MATERIAL FOR THIS TASK
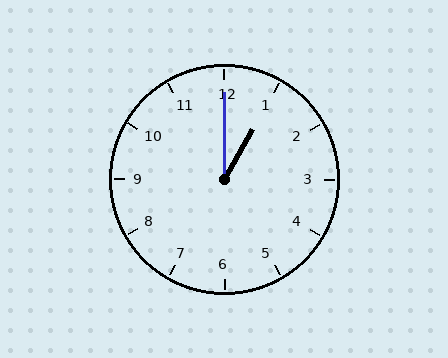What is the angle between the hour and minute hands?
Approximately 30 degrees.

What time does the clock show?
1:00.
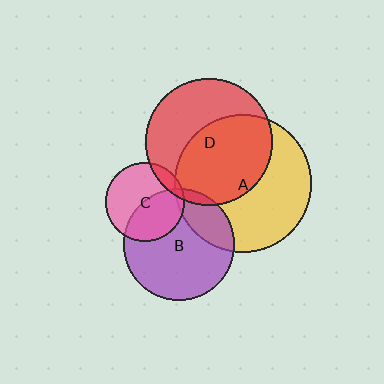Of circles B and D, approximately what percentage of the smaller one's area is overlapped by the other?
Approximately 5%.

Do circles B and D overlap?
Yes.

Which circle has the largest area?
Circle A (yellow).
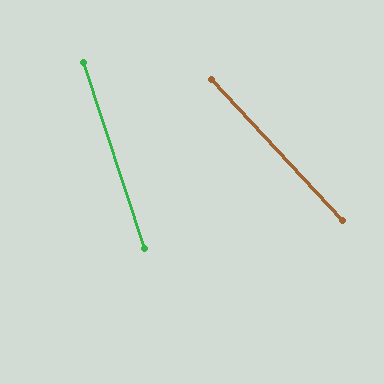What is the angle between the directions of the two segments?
Approximately 25 degrees.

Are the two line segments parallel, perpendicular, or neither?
Neither parallel nor perpendicular — they differ by about 25°.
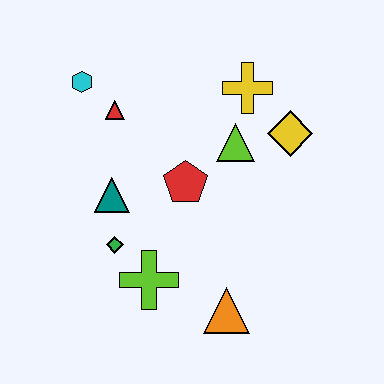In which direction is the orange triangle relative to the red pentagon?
The orange triangle is below the red pentagon.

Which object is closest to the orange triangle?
The lime cross is closest to the orange triangle.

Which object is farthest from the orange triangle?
The cyan hexagon is farthest from the orange triangle.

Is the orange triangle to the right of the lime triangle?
No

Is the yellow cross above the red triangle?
Yes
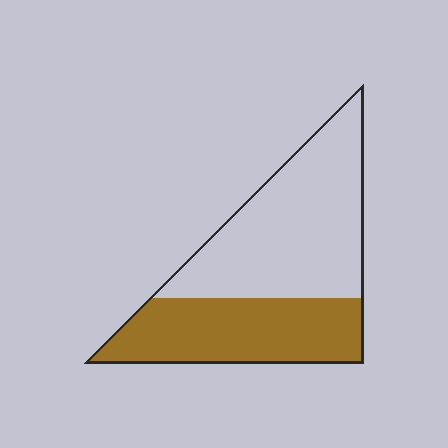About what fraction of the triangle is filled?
About two fifths (2/5).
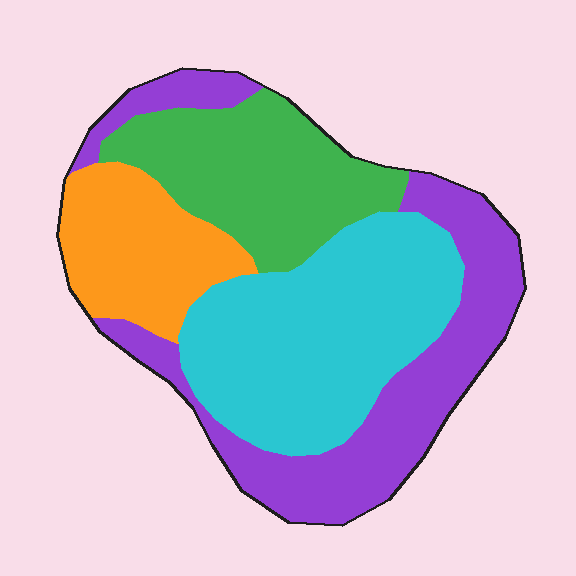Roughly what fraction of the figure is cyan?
Cyan covers roughly 35% of the figure.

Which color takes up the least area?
Orange, at roughly 15%.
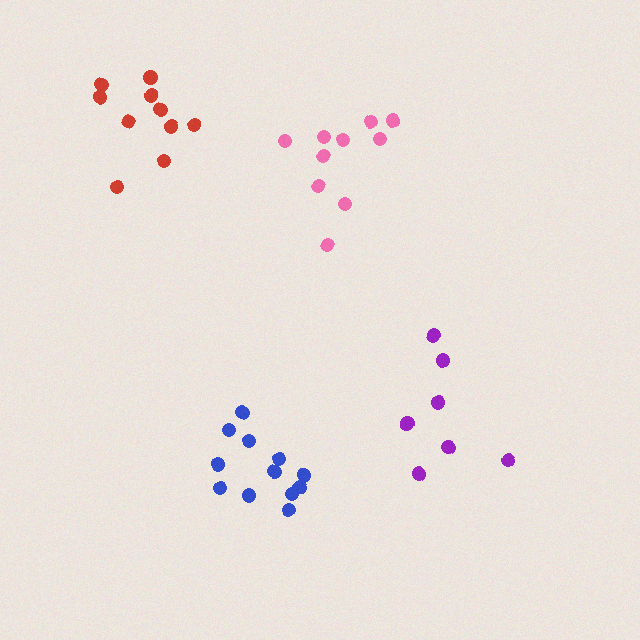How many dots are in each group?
Group 1: 7 dots, Group 2: 10 dots, Group 3: 12 dots, Group 4: 10 dots (39 total).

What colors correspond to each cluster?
The clusters are colored: purple, red, blue, pink.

WRITTEN TASK
Print the complete listing exactly as it stands, without its pictures.

TASK OUTPUT
What is the angle between the hour and minute hands?
Approximately 30 degrees.

What time does the clock show?
1:00.
Of circles B and D, approximately what percentage of the smaller one's area is overlapped by the other?
Approximately 5%.

Do circles B and D overlap?
Yes.

Which circle has the largest area?
Circle A (yellow).
What is the angle between the directions of the two segments?
Approximately 25 degrees.

Are the two line segments parallel, perpendicular, or neither?
Neither parallel nor perpendicular — they differ by about 25°.
In which direction is the orange triangle relative to the red pentagon?
The orange triangle is below the red pentagon.

Which object is closest to the orange triangle?
The lime cross is closest to the orange triangle.

Which object is farthest from the orange triangle?
The cyan hexagon is farthest from the orange triangle.

Is the orange triangle to the right of the lime triangle?
No

Is the yellow cross above the red triangle?
Yes
About what fraction of the triangle is filled?
About two fifths (2/5).
Roughly what fraction of the figure is cyan?
Cyan covers roughly 35% of the figure.

Which color takes up the least area?
Orange, at roughly 15%.
How many dots are in each group?
Group 1: 7 dots, Group 2: 10 dots, Group 3: 12 dots, Group 4: 10 dots (39 total).

What colors correspond to each cluster?
The clusters are colored: purple, red, blue, pink.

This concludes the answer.